__The input__
start

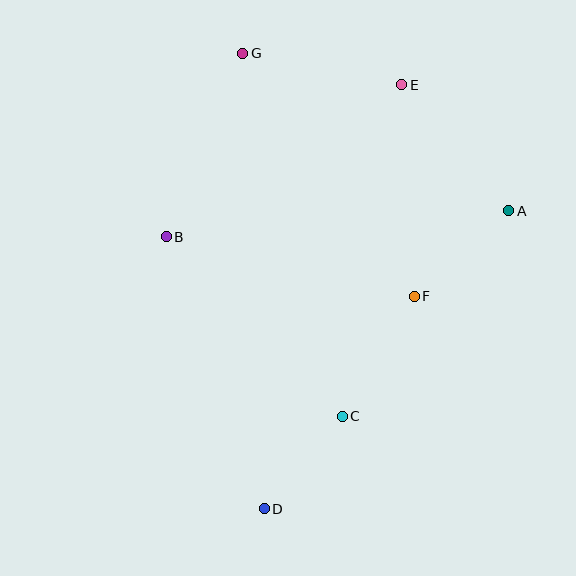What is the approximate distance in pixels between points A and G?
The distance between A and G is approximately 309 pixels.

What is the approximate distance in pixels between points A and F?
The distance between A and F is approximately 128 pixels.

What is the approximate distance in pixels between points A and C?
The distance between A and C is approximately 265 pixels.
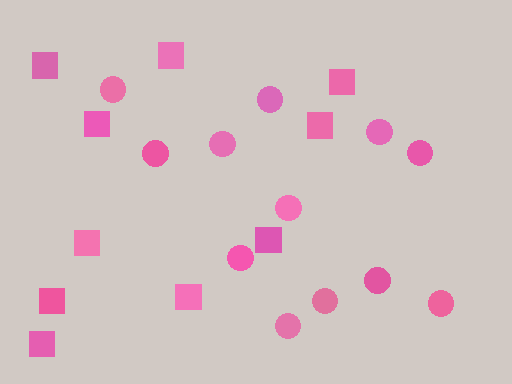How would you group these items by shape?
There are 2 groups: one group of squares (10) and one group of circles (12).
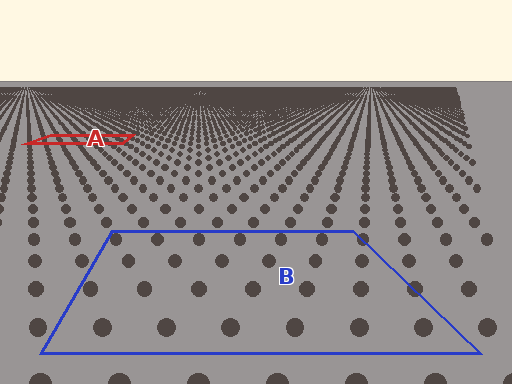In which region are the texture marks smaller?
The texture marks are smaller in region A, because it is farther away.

end
start

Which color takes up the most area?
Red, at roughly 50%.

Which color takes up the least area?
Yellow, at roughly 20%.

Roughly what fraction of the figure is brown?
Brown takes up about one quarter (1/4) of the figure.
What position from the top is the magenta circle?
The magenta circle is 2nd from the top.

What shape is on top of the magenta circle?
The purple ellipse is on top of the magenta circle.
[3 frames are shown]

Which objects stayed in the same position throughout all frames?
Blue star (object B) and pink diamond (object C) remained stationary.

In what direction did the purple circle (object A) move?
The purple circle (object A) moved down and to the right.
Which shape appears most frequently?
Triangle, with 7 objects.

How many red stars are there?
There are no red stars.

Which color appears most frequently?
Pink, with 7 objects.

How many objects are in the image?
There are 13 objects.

end
start

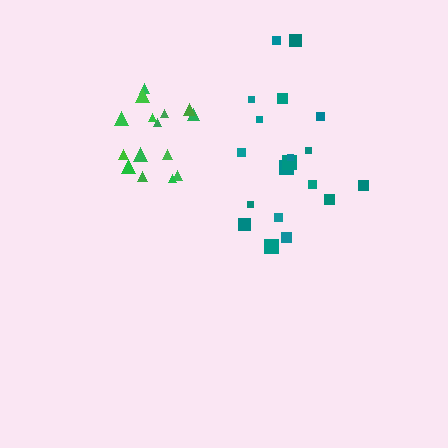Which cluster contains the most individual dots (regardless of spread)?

end

Extract and reproduce exactly the lines opening with the line containing "Which color takes up the least area?" and closing with the line containing "[3 frames are shown]", inclusive.

Which color takes up the least area?
Yellow, at roughly 20%.

Roughly what fraction of the figure is brown?
Brown takes up about one quarter (1/4) of the figure.
What position from the top is the magenta circle?
The magenta circle is 2nd from the top.

What shape is on top of the magenta circle?
The purple ellipse is on top of the magenta circle.
[3 frames are shown]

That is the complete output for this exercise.